(Data listing)
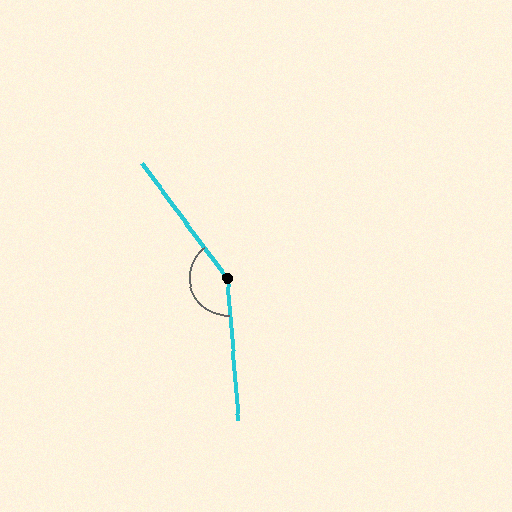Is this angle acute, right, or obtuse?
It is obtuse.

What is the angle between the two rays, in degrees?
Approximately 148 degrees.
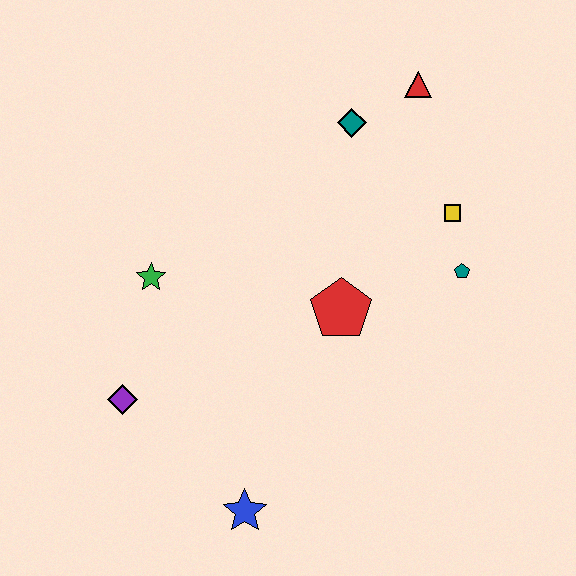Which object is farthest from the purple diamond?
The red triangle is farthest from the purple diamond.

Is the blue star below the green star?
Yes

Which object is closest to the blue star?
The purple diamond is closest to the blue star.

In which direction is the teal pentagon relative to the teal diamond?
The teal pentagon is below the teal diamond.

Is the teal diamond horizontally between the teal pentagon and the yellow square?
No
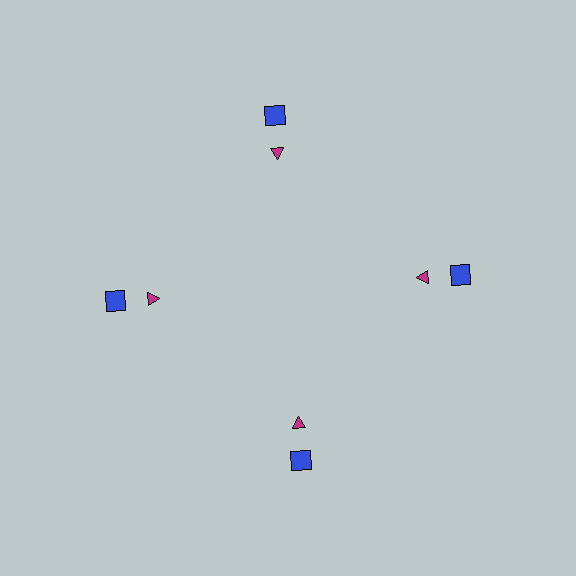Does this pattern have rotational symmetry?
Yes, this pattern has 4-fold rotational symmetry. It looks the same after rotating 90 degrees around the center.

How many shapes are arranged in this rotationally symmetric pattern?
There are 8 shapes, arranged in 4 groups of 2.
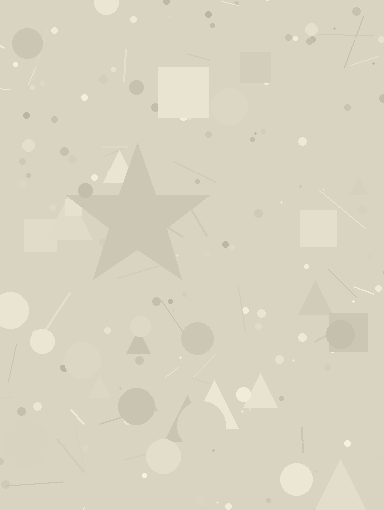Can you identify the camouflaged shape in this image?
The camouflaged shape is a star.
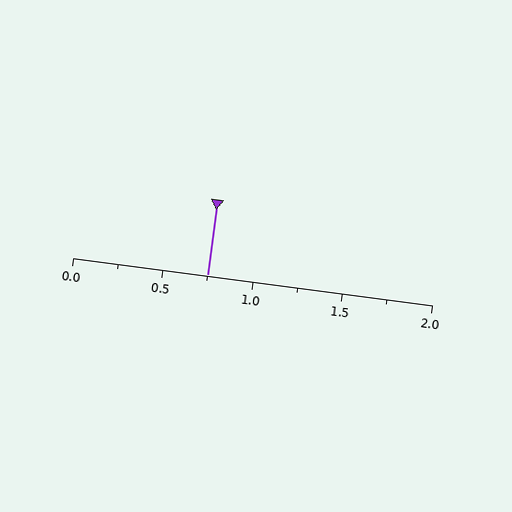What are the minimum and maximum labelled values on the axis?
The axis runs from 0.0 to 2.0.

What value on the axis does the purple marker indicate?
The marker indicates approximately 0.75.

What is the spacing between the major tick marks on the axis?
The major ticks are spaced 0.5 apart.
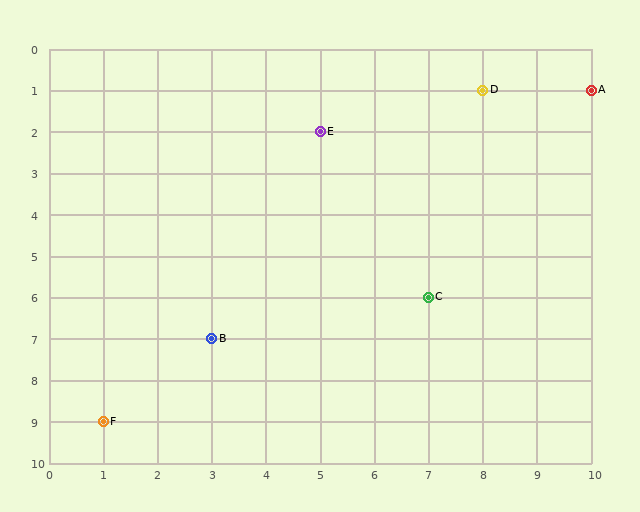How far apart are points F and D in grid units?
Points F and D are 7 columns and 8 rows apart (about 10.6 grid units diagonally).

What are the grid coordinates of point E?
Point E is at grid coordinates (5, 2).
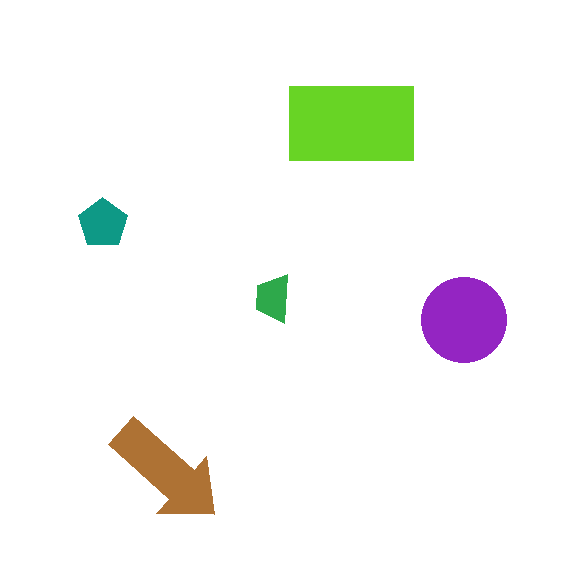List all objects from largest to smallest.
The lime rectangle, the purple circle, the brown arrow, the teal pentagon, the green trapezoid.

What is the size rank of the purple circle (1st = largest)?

* _Problem statement_
Up to and including the last line of the listing, starting at the line with "Which object is closest to the blue star?", extract every line exactly and leave out the pictures.

* _Exercise result_
Which object is closest to the blue star?
The purple diamond is closest to the blue star.

In which direction is the teal pentagon relative to the teal diamond?
The teal pentagon is below the teal diamond.

Is the teal diamond horizontally between the teal pentagon and the yellow square?
No
Does this pattern have rotational symmetry?
Yes, this pattern has 4-fold rotational symmetry. It looks the same after rotating 90 degrees around the center.

How many shapes are arranged in this rotationally symmetric pattern?
There are 8 shapes, arranged in 4 groups of 2.
Can you identify the camouflaged shape in this image?
The camouflaged shape is a star.
What are the minimum and maximum labelled values on the axis?
The axis runs from 0.0 to 2.0.

What value on the axis does the purple marker indicate?
The marker indicates approximately 0.75.

What is the spacing between the major tick marks on the axis?
The major ticks are spaced 0.5 apart.
How far apart are points F and D in grid units?
Points F and D are 7 columns and 8 rows apart (about 10.6 grid units diagonally).

What are the grid coordinates of point E?
Point E is at grid coordinates (5, 2).
List all objects from largest to smallest.
The lime rectangle, the purple circle, the brown arrow, the teal pentagon, the green trapezoid.

What is the size rank of the purple circle (1st = largest)?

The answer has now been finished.